● **MATERIAL PROVIDED**:

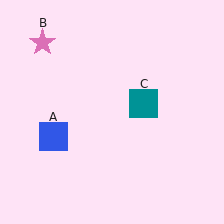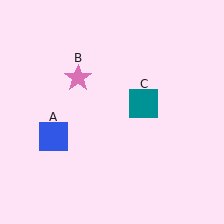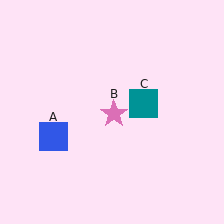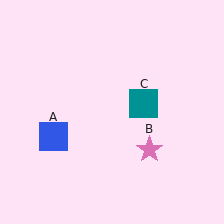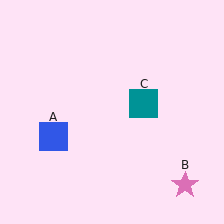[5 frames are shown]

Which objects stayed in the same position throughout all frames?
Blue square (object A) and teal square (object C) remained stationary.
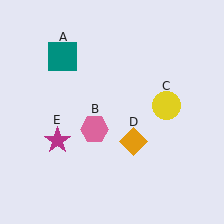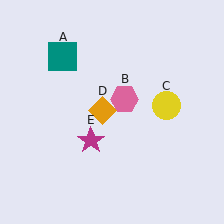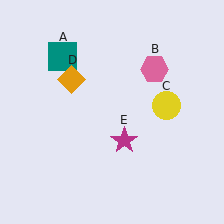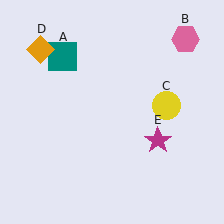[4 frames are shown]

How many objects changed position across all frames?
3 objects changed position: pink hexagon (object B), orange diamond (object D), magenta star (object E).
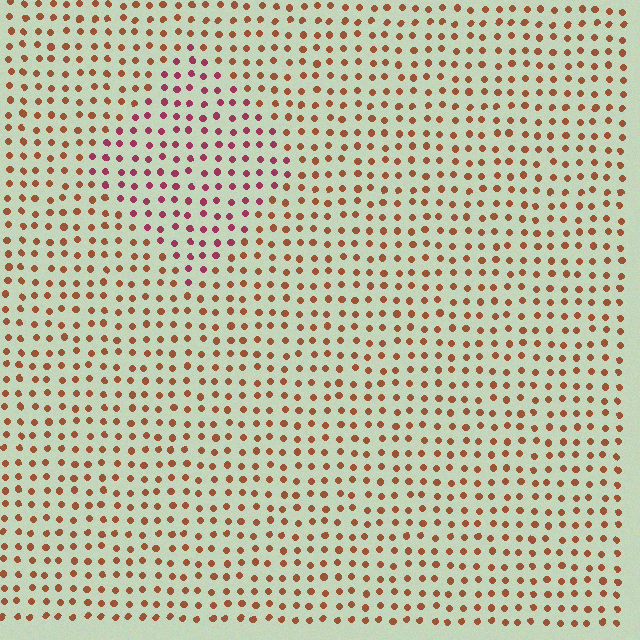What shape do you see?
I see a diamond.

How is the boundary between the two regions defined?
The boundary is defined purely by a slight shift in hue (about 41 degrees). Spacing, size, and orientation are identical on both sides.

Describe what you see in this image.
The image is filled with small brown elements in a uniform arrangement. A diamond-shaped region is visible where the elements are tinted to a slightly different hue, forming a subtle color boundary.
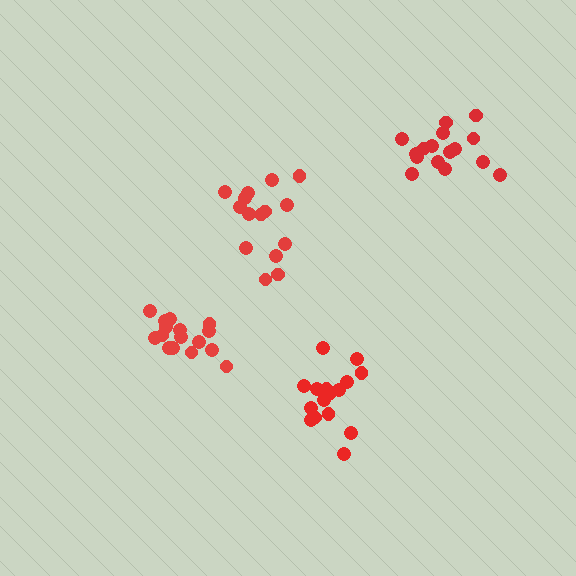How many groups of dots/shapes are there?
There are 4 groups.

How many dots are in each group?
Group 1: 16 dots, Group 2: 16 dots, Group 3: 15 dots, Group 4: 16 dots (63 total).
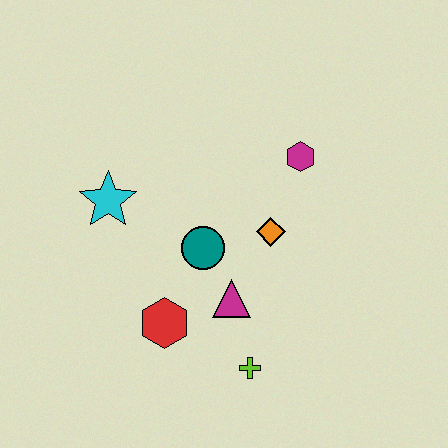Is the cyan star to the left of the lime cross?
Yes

● **REQUIREMENTS**: Quote the full listing above word for word; exclude every picture from the copy.

● **PROBLEM SOLUTION**:
[5 frames are shown]

Which objects stayed in the same position throughout all frames?
Blue square (object A) and teal square (object C) remained stationary.
[4 frames are shown]

How many objects changed position across all frames?
3 objects changed position: pink hexagon (object B), orange diamond (object D), magenta star (object E).
What shape do you see?
I see a diamond.

How is the boundary between the two regions defined?
The boundary is defined purely by a slight shift in hue (about 41 degrees). Spacing, size, and orientation are identical on both sides.

Describe what you see in this image.
The image is filled with small brown elements in a uniform arrangement. A diamond-shaped region is visible where the elements are tinted to a slightly different hue, forming a subtle color boundary.
How many groups of dots/shapes are there?
There are 4 groups.

How many dots are in each group?
Group 1: 16 dots, Group 2: 16 dots, Group 3: 15 dots, Group 4: 16 dots (63 total).
Is the cyan star to the left of the lime cross?
Yes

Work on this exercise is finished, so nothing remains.